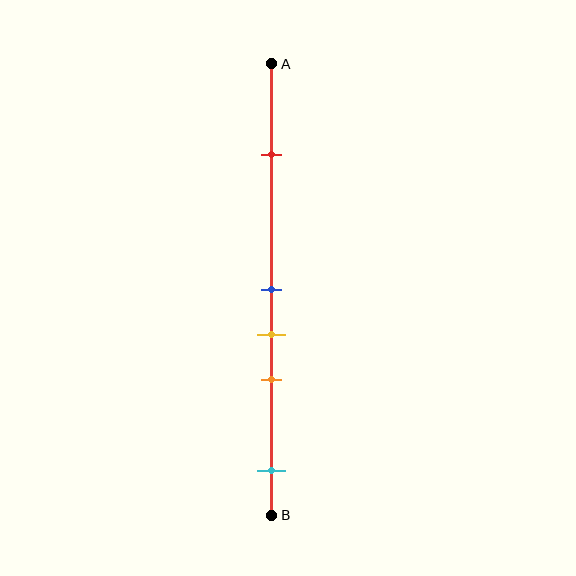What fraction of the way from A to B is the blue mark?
The blue mark is approximately 50% (0.5) of the way from A to B.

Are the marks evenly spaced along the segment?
No, the marks are not evenly spaced.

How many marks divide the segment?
There are 5 marks dividing the segment.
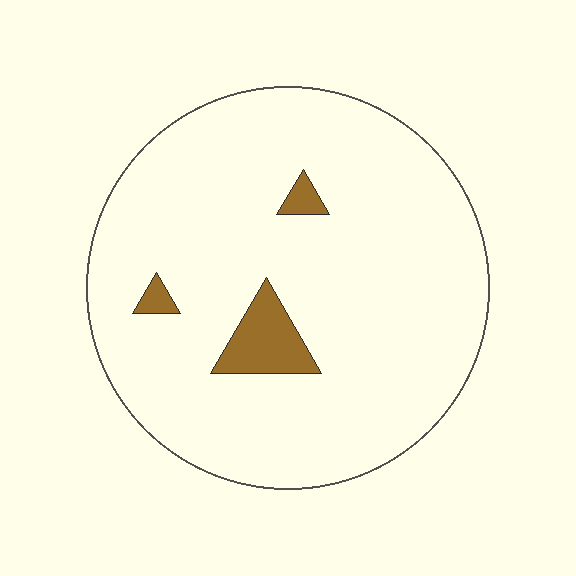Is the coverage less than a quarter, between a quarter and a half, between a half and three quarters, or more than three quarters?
Less than a quarter.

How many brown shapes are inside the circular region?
3.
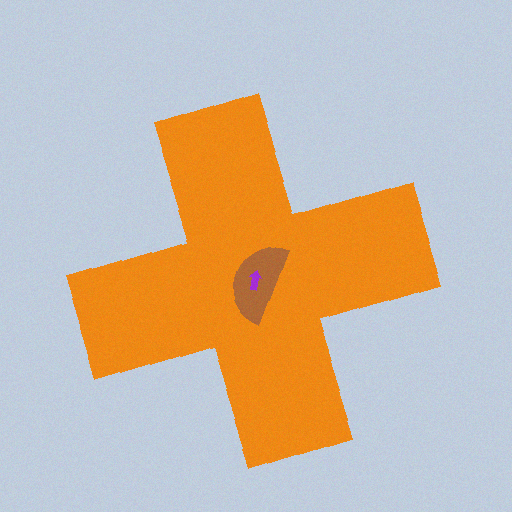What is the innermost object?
The purple arrow.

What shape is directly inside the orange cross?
The brown semicircle.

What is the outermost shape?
The orange cross.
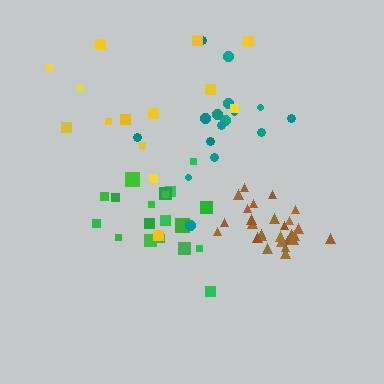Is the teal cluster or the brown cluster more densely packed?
Brown.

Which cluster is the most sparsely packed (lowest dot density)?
Yellow.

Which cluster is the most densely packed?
Brown.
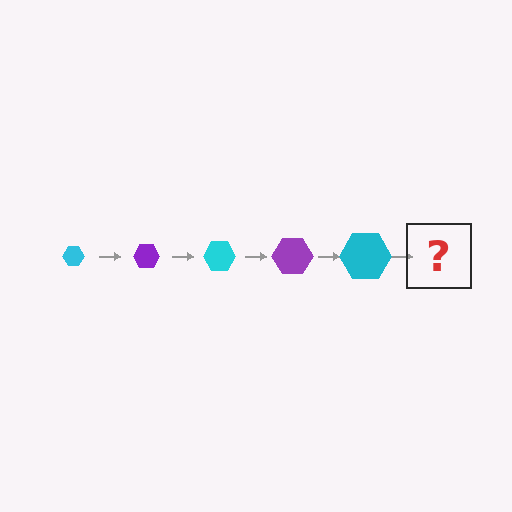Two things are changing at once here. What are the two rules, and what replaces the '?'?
The two rules are that the hexagon grows larger each step and the color cycles through cyan and purple. The '?' should be a purple hexagon, larger than the previous one.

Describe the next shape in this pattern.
It should be a purple hexagon, larger than the previous one.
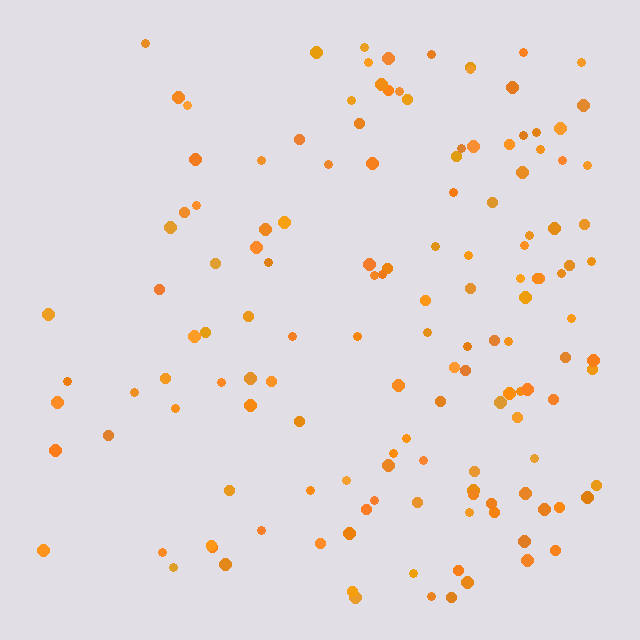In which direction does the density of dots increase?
From left to right, with the right side densest.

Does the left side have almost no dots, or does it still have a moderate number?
Still a moderate number, just noticeably fewer than the right.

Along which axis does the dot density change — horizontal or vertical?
Horizontal.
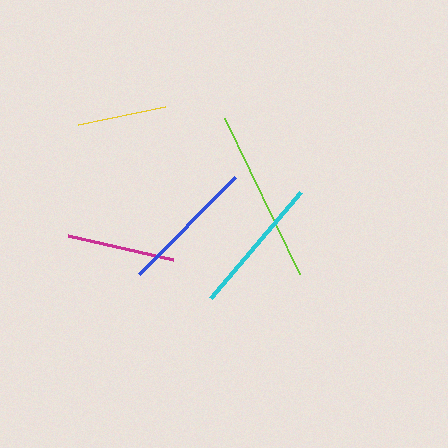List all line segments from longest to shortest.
From longest to shortest: lime, cyan and blue (about equal), magenta, yellow.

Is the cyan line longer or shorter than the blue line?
The cyan and blue lines are approximately the same length (about 139 and 137 pixels).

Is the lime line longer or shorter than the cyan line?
The lime line is longer than the cyan line.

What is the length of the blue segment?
The blue segment is approximately 137 pixels long.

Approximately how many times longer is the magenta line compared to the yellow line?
The magenta line is approximately 1.2 times the length of the yellow line.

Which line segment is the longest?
The lime line is the longest at approximately 173 pixels.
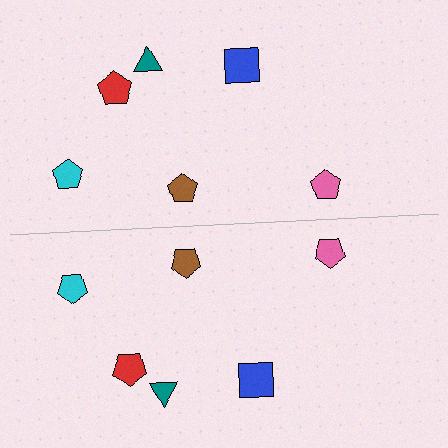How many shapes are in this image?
There are 12 shapes in this image.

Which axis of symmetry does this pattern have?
The pattern has a horizontal axis of symmetry running through the center of the image.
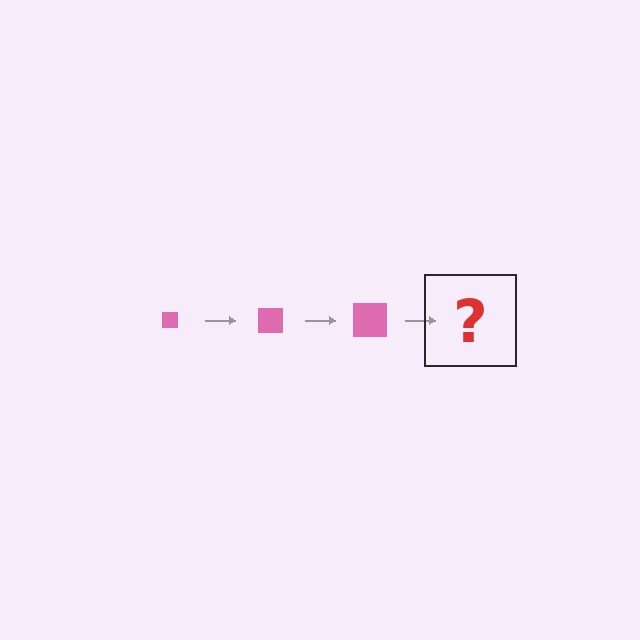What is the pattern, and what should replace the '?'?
The pattern is that the square gets progressively larger each step. The '?' should be a pink square, larger than the previous one.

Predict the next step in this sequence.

§ **THE EXERCISE**
Reproduce precisely the lines of the listing above, from the line containing "What is the length of the blue segment?" to the last line, both ends included. Pictures are to be omitted.

§ **RESPONSE TO THIS EXERCISE**
What is the length of the blue segment?
The blue segment is approximately 137 pixels long.

Approximately how many times longer is the magenta line compared to the yellow line?
The magenta line is approximately 1.2 times the length of the yellow line.

Which line segment is the longest?
The lime line is the longest at approximately 173 pixels.
How many shapes are in this image?
There are 12 shapes in this image.

Which axis of symmetry does this pattern have?
The pattern has a horizontal axis of symmetry running through the center of the image.
What is the pattern, and what should replace the '?'?
The pattern is that the square gets progressively larger each step. The '?' should be a pink square, larger than the previous one.

Predict the next step in this sequence.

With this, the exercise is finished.